_DO THIS_
Omit the pictures and extract only the lines from the line containing "Which object is closest to the blue triangle?" to the end of the material, each exactly as written.

------ EXERCISE INPUT ------

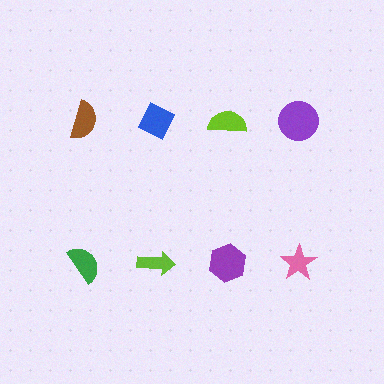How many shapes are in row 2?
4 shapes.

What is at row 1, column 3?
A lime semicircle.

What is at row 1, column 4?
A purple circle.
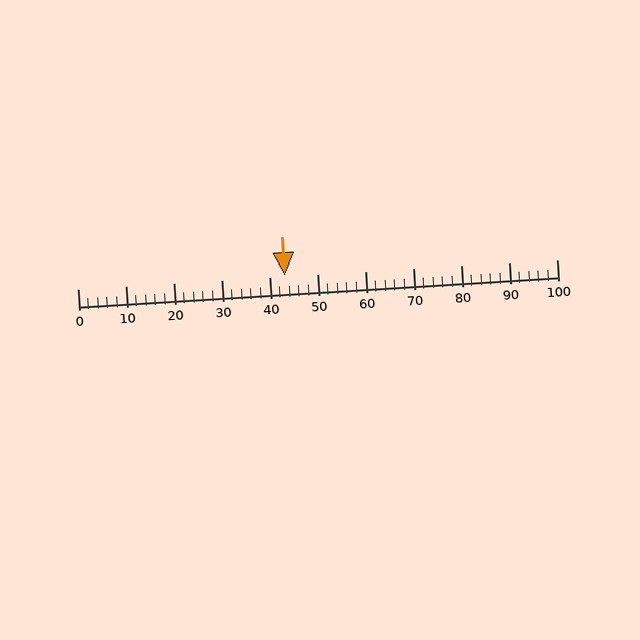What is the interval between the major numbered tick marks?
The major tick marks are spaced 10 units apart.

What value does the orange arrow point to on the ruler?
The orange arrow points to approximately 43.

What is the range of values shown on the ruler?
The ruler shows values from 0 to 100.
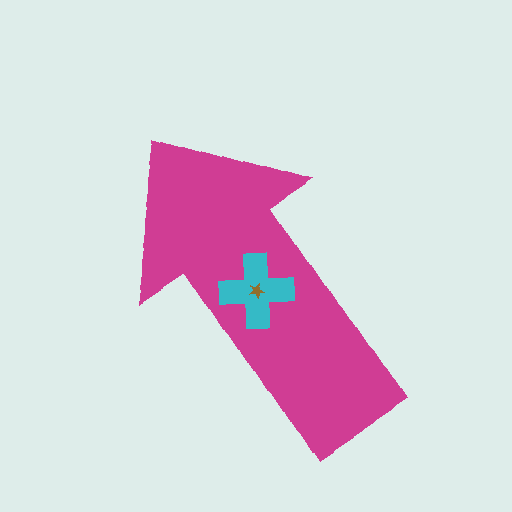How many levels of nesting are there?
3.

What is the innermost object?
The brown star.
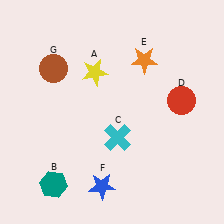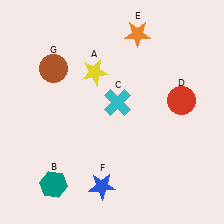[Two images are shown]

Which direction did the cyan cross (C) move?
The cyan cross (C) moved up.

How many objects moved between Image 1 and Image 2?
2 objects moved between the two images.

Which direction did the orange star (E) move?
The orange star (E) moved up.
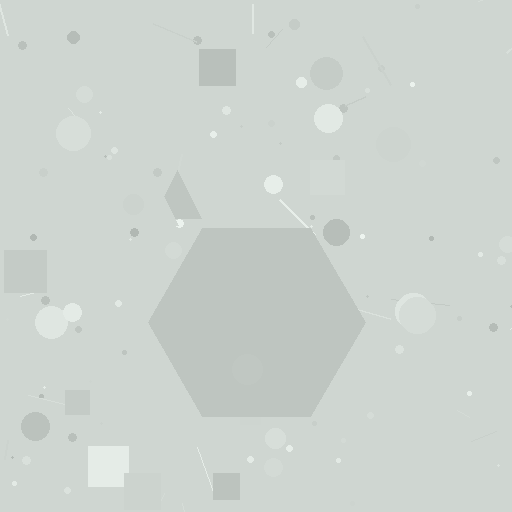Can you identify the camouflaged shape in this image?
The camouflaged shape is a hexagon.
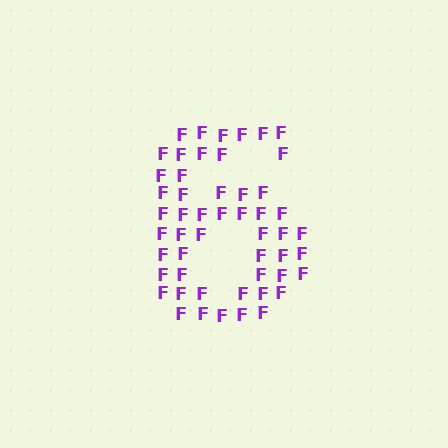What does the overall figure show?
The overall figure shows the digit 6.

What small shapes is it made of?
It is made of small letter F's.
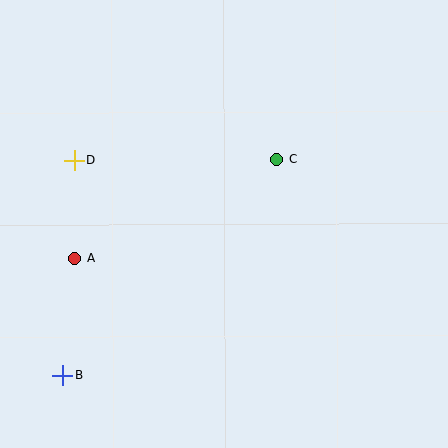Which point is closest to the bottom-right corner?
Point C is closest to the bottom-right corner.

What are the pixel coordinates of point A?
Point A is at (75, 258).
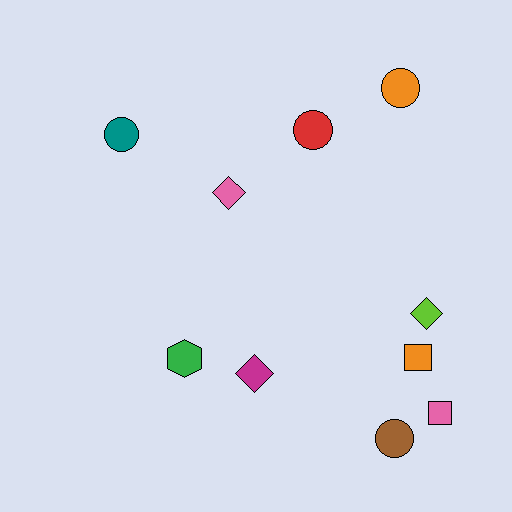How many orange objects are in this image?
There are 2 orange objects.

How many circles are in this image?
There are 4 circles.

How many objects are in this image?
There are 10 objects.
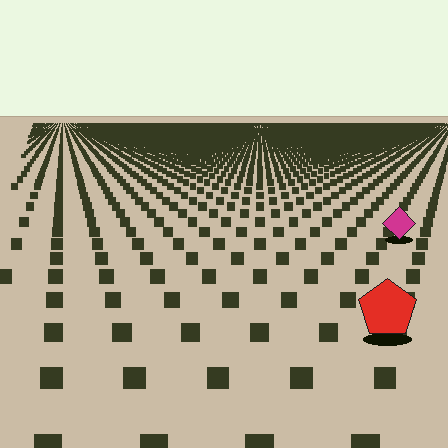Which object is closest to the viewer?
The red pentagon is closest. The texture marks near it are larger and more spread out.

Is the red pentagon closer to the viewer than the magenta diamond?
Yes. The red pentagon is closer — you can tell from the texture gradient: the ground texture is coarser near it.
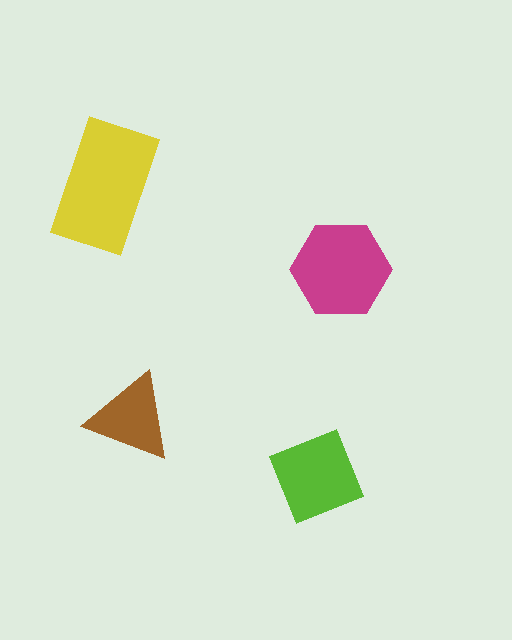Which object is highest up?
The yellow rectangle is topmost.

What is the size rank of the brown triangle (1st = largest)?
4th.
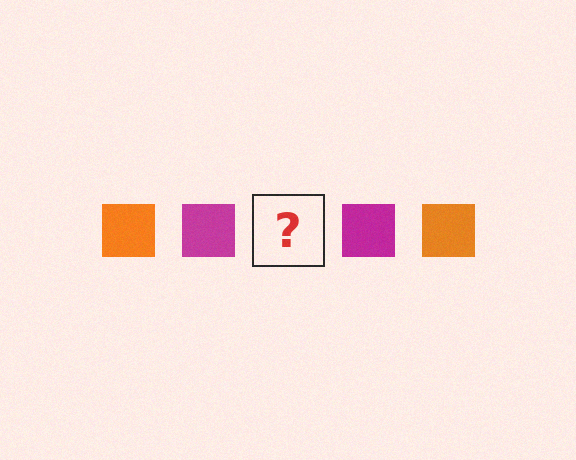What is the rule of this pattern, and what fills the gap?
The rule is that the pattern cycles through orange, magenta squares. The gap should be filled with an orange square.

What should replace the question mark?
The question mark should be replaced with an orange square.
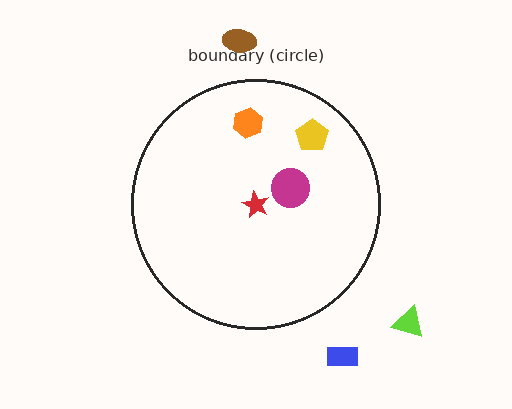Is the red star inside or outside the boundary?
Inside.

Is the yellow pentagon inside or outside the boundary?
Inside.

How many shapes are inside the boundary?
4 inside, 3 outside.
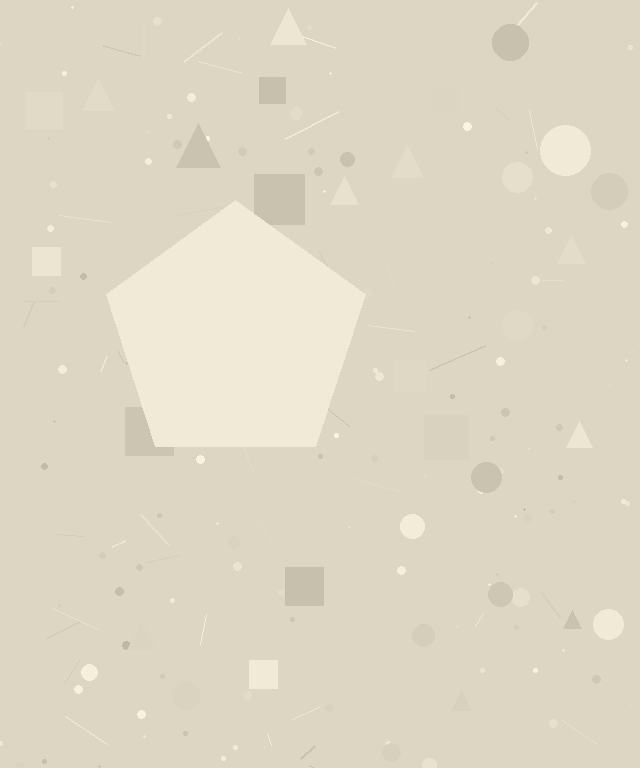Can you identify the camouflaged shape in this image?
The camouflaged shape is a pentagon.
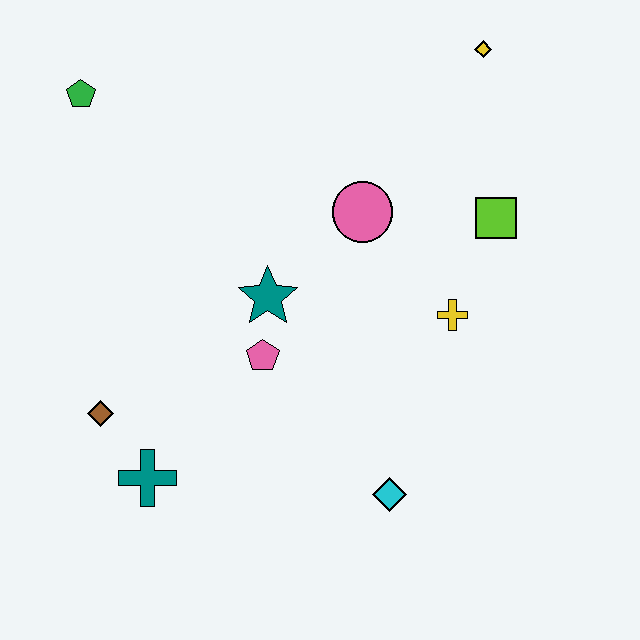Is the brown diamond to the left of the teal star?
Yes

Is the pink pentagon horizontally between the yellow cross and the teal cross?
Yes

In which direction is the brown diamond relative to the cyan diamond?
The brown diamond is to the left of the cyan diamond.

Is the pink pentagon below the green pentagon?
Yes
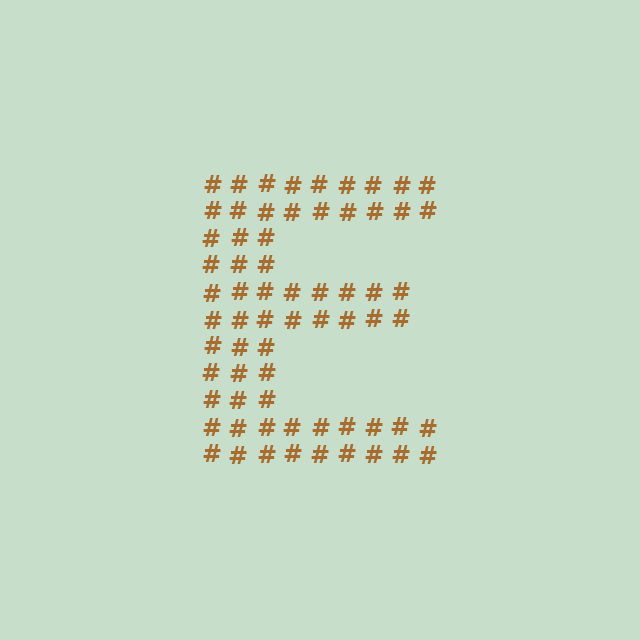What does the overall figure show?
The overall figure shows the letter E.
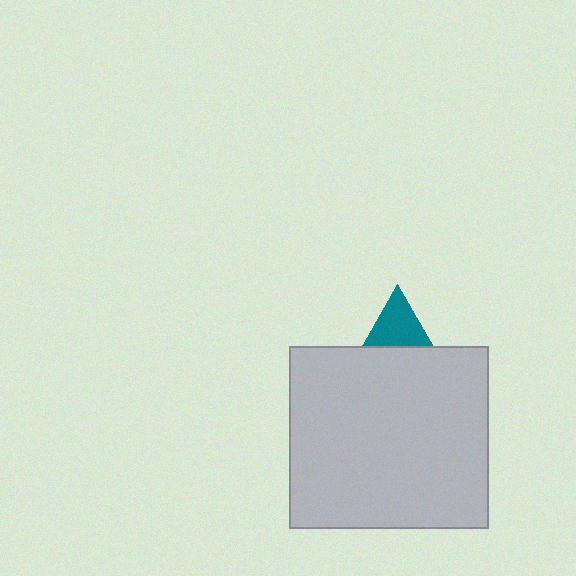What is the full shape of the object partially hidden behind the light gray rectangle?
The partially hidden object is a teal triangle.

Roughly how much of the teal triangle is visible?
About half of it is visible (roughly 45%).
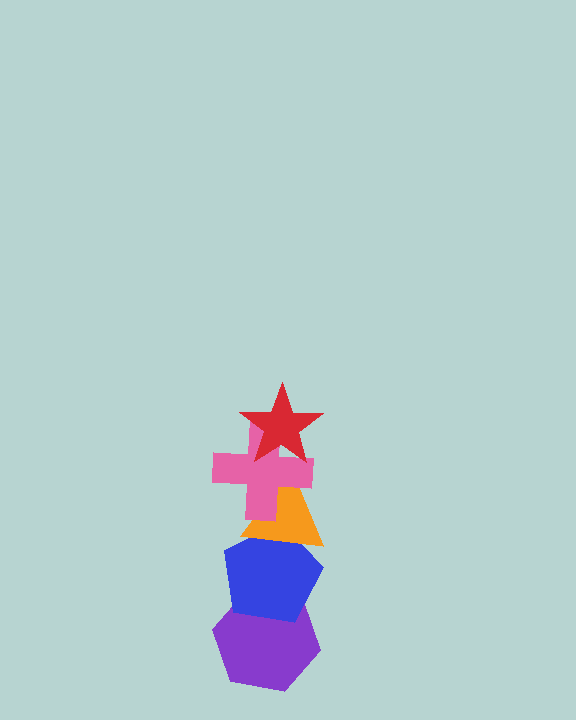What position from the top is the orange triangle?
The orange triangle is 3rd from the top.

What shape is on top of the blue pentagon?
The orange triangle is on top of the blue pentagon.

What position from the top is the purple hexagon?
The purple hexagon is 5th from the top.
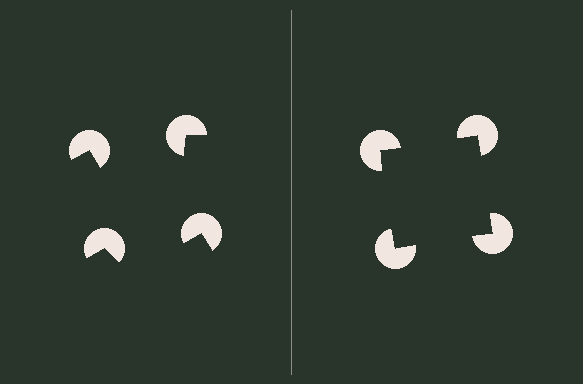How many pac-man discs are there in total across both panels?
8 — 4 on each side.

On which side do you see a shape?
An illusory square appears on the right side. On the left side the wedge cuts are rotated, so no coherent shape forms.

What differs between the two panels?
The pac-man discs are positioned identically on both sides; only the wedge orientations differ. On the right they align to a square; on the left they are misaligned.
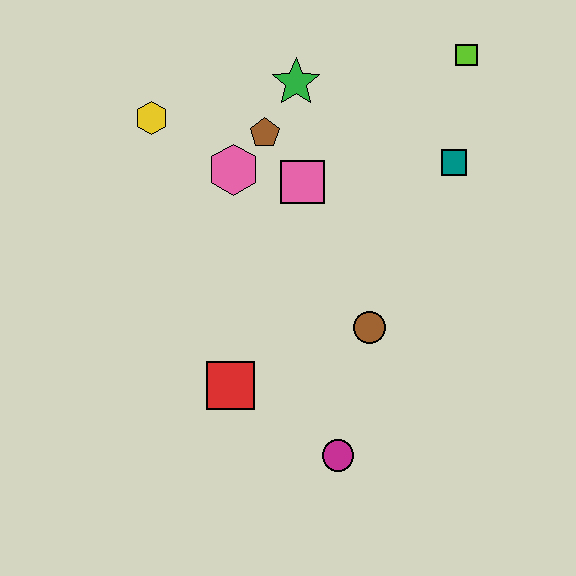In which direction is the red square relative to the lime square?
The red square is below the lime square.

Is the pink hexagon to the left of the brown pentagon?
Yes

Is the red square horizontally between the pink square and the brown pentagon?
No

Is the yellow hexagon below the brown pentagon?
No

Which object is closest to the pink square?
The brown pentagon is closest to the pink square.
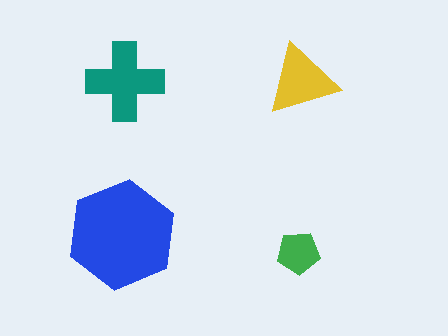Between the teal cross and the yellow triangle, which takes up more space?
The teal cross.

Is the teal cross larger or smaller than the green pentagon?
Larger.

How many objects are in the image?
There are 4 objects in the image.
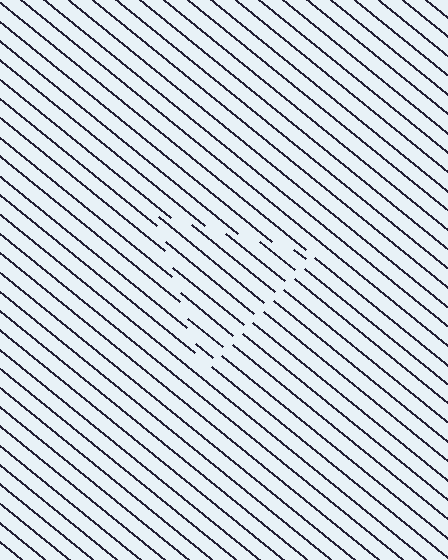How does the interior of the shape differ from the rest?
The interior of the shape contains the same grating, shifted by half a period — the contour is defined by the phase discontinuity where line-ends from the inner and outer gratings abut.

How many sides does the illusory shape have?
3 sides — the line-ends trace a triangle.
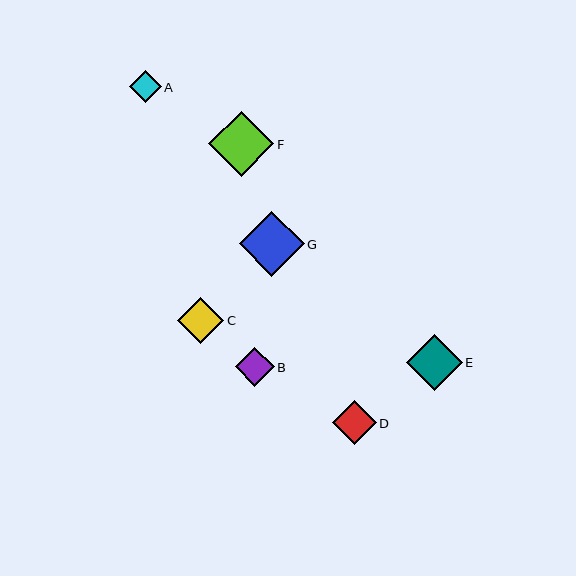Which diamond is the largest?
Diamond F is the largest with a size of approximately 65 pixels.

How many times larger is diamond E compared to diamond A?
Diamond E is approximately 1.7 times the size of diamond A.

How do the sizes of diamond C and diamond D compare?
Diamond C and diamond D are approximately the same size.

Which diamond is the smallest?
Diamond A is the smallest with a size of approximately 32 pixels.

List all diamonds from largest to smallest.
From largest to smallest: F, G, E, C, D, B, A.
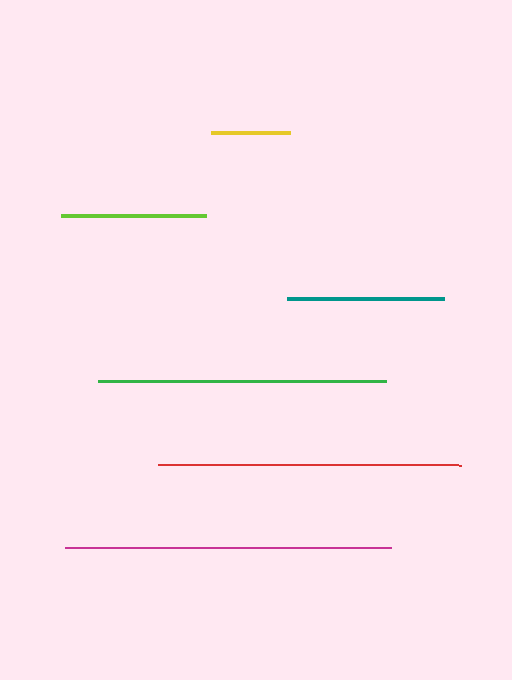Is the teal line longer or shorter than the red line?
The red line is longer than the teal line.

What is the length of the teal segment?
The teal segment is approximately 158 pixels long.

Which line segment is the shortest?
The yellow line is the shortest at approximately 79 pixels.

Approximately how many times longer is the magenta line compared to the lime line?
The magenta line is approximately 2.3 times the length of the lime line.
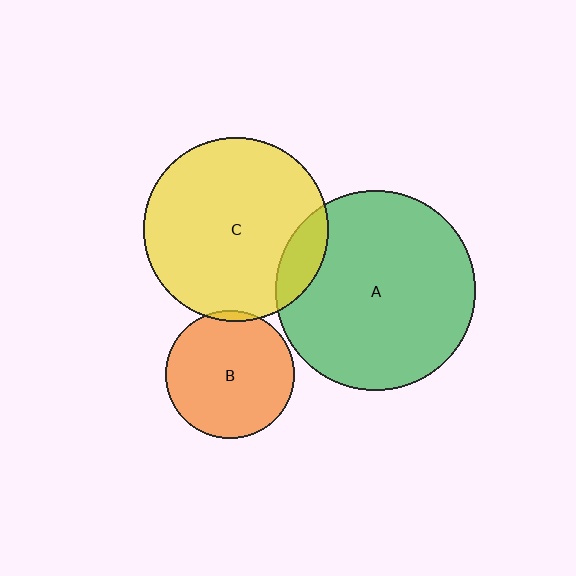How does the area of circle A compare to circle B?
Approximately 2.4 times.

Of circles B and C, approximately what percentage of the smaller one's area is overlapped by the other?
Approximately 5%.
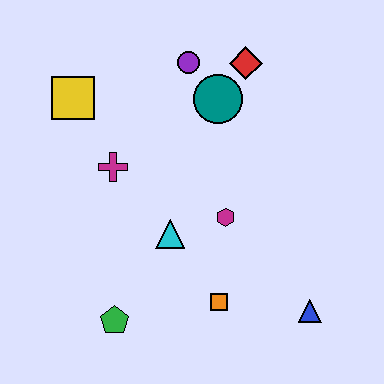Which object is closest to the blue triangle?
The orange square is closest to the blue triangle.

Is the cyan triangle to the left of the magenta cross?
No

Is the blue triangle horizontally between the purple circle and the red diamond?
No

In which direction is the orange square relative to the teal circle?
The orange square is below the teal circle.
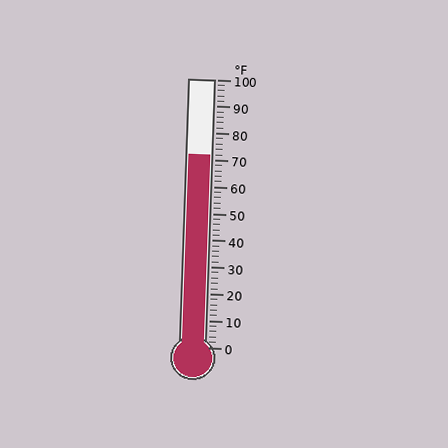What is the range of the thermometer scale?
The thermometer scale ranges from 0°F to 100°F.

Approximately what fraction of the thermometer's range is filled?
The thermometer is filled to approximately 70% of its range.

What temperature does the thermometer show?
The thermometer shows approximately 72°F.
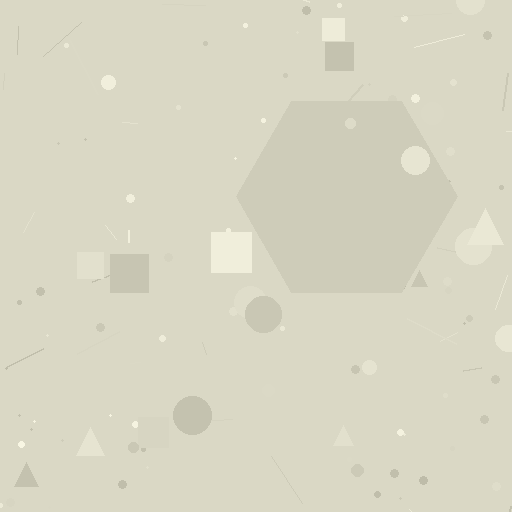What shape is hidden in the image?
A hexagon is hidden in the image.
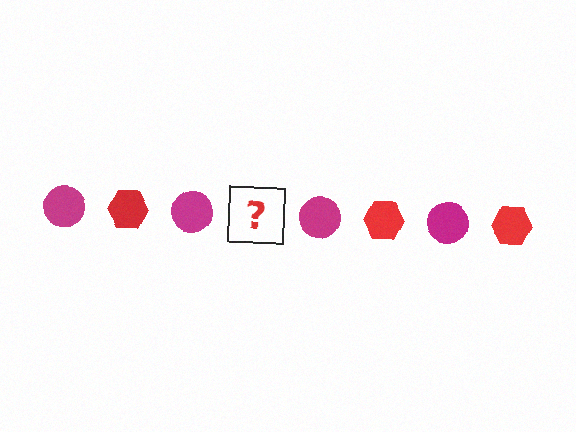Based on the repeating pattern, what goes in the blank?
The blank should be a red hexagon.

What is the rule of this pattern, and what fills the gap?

------

_FINISHED EXERCISE_
Which object is closest to the blue triangle?
The orange square is closest to the blue triangle.

Is the cyan triangle to the left of the magenta cross?
No

Is the blue triangle horizontally between the purple circle and the red diamond?
No

In which direction is the orange square relative to the teal circle?
The orange square is below the teal circle.
What is the range of the thermometer scale?
The thermometer scale ranges from 0°F to 100°F.

Approximately what fraction of the thermometer's range is filled?
The thermometer is filled to approximately 70% of its range.

What temperature does the thermometer show?
The thermometer shows approximately 72°F.
What shape is hidden in the image?
A hexagon is hidden in the image.
Based on the repeating pattern, what goes in the blank?
The blank should be a red hexagon.

What is the rule of this pattern, and what fills the gap?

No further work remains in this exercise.